◆ WRITTEN REQUEST
Please copy out exactly, and only, the lines between the line with "Predict the next step in this sequence." and the line with "Describe what you see in this image.", both included. Pictures are to be omitted.

◆ DATASET ENTRIES
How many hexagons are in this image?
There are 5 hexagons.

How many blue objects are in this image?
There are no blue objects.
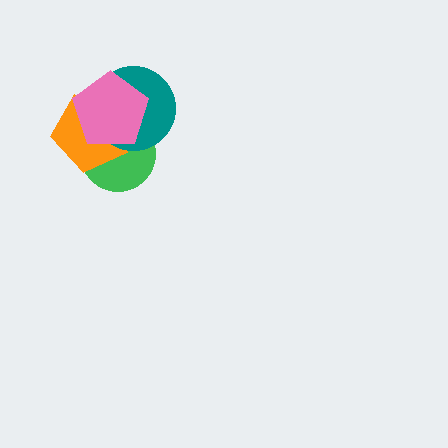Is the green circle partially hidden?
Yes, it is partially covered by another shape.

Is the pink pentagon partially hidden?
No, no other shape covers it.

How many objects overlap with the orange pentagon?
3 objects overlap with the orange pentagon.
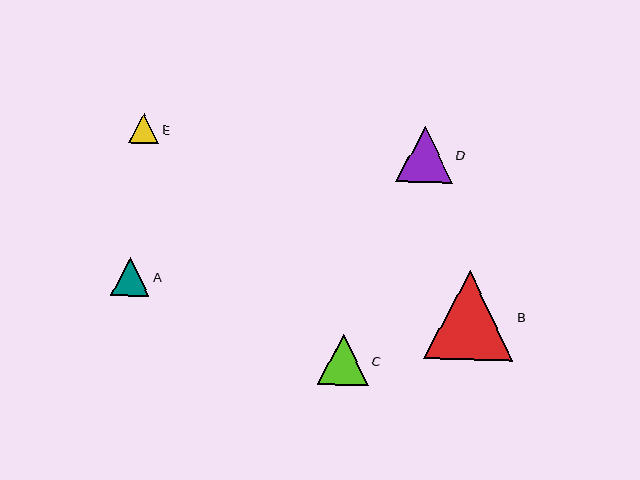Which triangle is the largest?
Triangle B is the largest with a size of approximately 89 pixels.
...
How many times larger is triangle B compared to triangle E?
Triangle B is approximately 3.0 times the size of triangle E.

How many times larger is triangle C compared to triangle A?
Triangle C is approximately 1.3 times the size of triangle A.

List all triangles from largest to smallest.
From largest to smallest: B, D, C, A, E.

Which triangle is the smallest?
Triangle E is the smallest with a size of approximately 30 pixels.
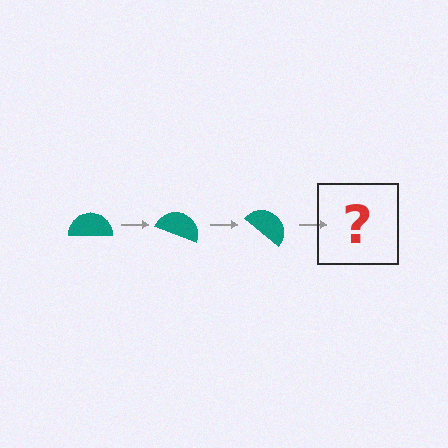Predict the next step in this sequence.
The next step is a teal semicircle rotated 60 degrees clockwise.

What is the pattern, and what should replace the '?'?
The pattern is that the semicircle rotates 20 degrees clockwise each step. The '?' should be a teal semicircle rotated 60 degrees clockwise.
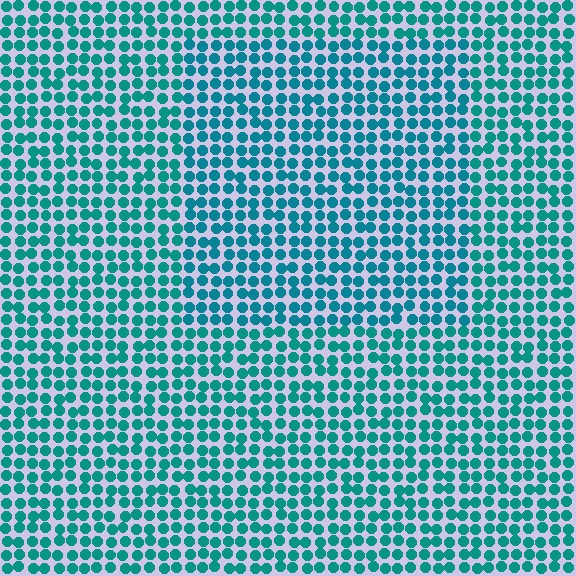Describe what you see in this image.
==
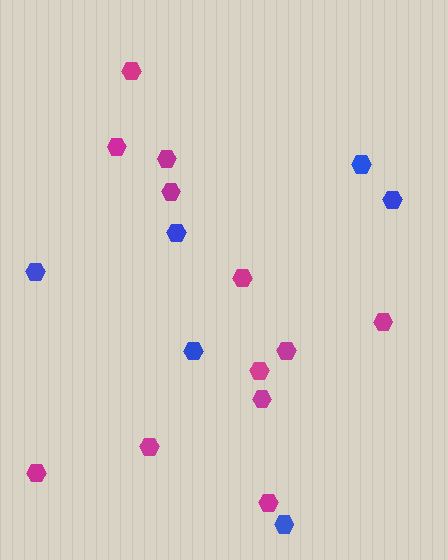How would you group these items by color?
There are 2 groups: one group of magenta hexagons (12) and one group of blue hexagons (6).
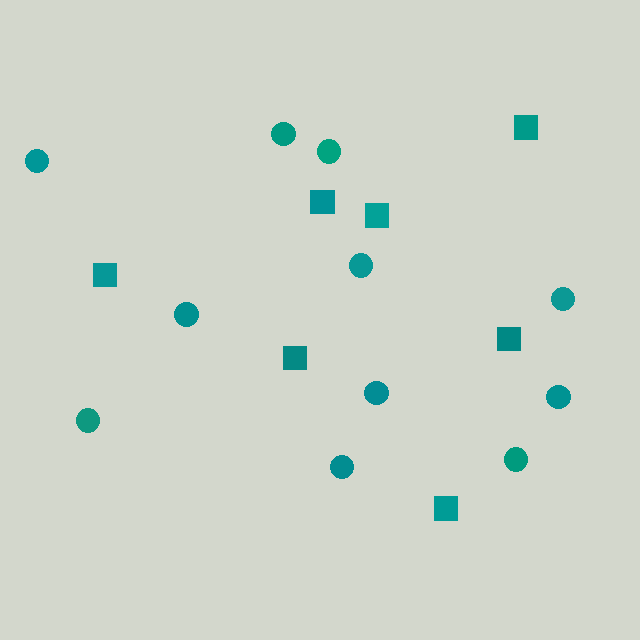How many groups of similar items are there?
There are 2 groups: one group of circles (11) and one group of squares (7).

◆ EXERCISE SOLUTION
Predict the next step in this sequence.
The next step is a teal semicircle rotated 60 degrees clockwise.

What is the pattern, and what should replace the '?'?
The pattern is that the semicircle rotates 20 degrees clockwise each step. The '?' should be a teal semicircle rotated 60 degrees clockwise.
Describe what you see in this image.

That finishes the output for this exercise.